• **Instructions to follow**
The entries below are to be transcribed in full, without their images.

• **Source material**
☆ ☆ ☆ ☆ ☆
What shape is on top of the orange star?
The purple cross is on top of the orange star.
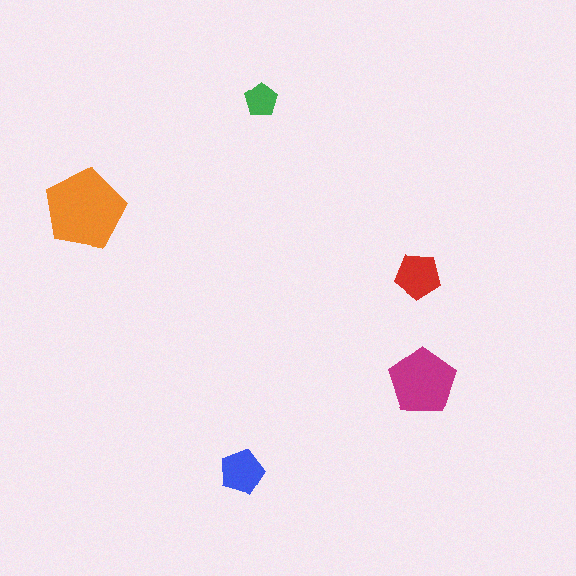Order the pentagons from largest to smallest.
the orange one, the magenta one, the red one, the blue one, the green one.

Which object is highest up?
The green pentagon is topmost.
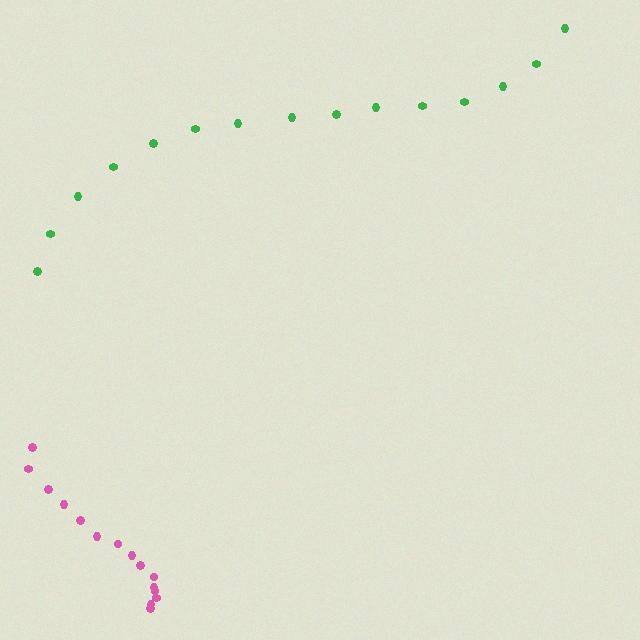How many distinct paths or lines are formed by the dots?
There are 2 distinct paths.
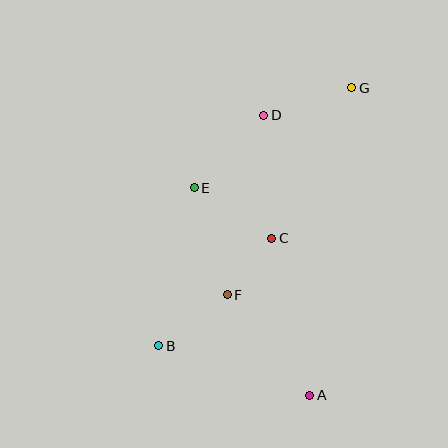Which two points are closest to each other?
Points C and F are closest to each other.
☆ ☆ ☆ ☆ ☆
• **Answer**
What shape is on top of the orange star?
The purple cross is on top of the orange star.
Order the pentagons from largest to smallest.
the orange one, the magenta one, the red one, the blue one, the green one.

Which object is highest up?
The green pentagon is topmost.
How many distinct paths or lines are formed by the dots?
There are 2 distinct paths.
Which two points are closest to each other?
Points C and F are closest to each other.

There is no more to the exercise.